━━ Task material ━━
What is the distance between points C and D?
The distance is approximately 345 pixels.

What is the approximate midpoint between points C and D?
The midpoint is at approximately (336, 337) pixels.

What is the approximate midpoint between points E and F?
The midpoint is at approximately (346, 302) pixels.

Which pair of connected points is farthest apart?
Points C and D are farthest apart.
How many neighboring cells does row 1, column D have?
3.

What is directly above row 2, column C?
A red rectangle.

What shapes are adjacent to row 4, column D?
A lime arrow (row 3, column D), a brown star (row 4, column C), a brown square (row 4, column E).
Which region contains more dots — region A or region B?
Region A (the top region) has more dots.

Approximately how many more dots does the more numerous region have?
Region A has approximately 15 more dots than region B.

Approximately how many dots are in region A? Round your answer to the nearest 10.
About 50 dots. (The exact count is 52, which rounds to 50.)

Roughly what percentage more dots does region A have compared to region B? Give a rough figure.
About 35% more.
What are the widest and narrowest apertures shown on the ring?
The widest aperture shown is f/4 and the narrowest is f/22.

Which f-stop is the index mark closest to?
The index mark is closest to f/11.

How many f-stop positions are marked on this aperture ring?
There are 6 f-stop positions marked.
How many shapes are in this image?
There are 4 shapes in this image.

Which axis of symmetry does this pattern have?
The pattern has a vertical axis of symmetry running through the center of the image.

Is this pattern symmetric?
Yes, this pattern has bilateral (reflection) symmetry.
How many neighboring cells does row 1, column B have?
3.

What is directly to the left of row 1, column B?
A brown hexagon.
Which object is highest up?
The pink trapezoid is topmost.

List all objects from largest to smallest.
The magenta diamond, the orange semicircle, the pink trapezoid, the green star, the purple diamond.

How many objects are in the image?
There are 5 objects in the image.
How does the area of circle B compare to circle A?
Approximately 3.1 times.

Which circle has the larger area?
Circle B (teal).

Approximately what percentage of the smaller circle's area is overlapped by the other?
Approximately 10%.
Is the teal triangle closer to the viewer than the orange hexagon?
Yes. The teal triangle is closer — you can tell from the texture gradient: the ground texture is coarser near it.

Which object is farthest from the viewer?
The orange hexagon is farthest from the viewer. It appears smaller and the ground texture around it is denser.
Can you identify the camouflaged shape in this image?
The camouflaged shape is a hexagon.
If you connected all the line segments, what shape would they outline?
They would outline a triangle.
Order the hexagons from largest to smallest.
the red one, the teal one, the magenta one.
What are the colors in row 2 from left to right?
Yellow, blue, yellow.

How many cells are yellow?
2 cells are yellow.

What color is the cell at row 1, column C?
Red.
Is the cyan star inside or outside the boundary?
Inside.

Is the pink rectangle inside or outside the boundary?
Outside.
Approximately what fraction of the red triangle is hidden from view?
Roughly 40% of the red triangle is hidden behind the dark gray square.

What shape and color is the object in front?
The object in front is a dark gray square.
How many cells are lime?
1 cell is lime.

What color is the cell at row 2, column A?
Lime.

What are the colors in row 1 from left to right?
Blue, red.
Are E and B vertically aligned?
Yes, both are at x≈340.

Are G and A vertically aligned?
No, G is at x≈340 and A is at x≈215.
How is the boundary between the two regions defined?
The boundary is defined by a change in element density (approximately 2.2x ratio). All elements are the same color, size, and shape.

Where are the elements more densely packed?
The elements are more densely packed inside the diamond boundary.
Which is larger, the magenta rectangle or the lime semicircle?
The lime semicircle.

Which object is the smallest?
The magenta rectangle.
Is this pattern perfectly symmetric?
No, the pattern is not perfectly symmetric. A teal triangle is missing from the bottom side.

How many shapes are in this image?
━━━
» Exercise goal
Your task is to copy exactly, and only, the lines from the line with "What are the colors in row 2" through the last line of the entries, both included.

» Response
What are the colors in row 2 from left to right?
Yellow, blue, yellow.

How many cells are yellow?
2 cells are yellow.

What color is the cell at row 1, column C?
Red.
Is the cyan star inside or outside the boundary?
Inside.

Is the pink rectangle inside or outside the boundary?
Outside.
Approximately what fraction of the red triangle is hidden from view?
Roughly 40% of the red triangle is hidden behind the dark gray square.

What shape and color is the object in front?
The object in front is a dark gray square.
How many cells are lime?
1 cell is lime.

What color is the cell at row 2, column A?
Lime.

What are the colors in row 1 from left to right?
Blue, red.
Are E and B vertically aligned?
Yes, both are at x≈340.

Are G and A vertically aligned?
No, G is at x≈340 and A is at x≈215.
How is the boundary between the two regions defined?
The boundary is defined by a change in element density (approximately 2.2x ratio). All elements are the same color, size, and shape.

Where are the elements more densely packed?
The elements are more densely packed inside the diamond boundary.
Which is larger, the magenta rectangle or the lime semicircle?
The lime semicircle.

Which object is the smallest?
The magenta rectangle.
Is this pattern perfectly symmetric?
No, the pattern is not perfectly symmetric. A teal triangle is missing from the bottom side.

How many shapes are in this image?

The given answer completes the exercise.